▼▼▼
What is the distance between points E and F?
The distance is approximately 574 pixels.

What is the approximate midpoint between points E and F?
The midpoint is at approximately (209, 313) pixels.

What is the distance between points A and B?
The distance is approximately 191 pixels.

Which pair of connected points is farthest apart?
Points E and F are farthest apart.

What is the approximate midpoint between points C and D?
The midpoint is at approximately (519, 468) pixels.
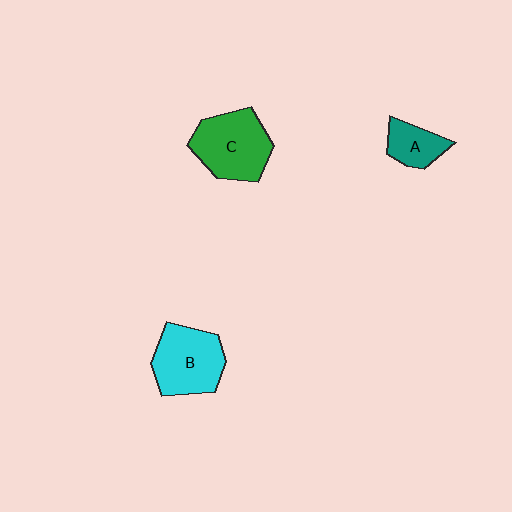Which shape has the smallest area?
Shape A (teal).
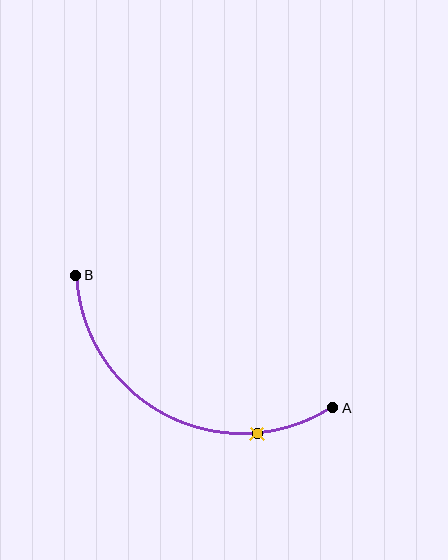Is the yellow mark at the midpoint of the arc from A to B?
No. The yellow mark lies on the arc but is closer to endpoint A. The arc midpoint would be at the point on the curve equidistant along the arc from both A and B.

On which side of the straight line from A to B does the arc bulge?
▲▲▲
◆ **WORK TO COMPLETE**
Exactly as written, return every line of the listing, but not the pictures.

◆ **ANSWER TO THE PROBLEM**
What is the distance between points E and F?
The distance is approximately 574 pixels.

What is the approximate midpoint between points E and F?
The midpoint is at approximately (209, 313) pixels.

What is the distance between points A and B?
The distance is approximately 191 pixels.

Which pair of connected points is farthest apart?
Points E and F are farthest apart.

What is the approximate midpoint between points C and D?
The midpoint is at approximately (519, 468) pixels.
Which shape has the smallest area?
Shape A (teal).
Is the yellow mark at the midpoint of the arc from A to B?
No. The yellow mark lies on the arc but is closer to endpoint A. The arc midpoint would be at the point on the curve equidistant along the arc from both A and B.

On which side of the straight line from A to B does the arc bulge?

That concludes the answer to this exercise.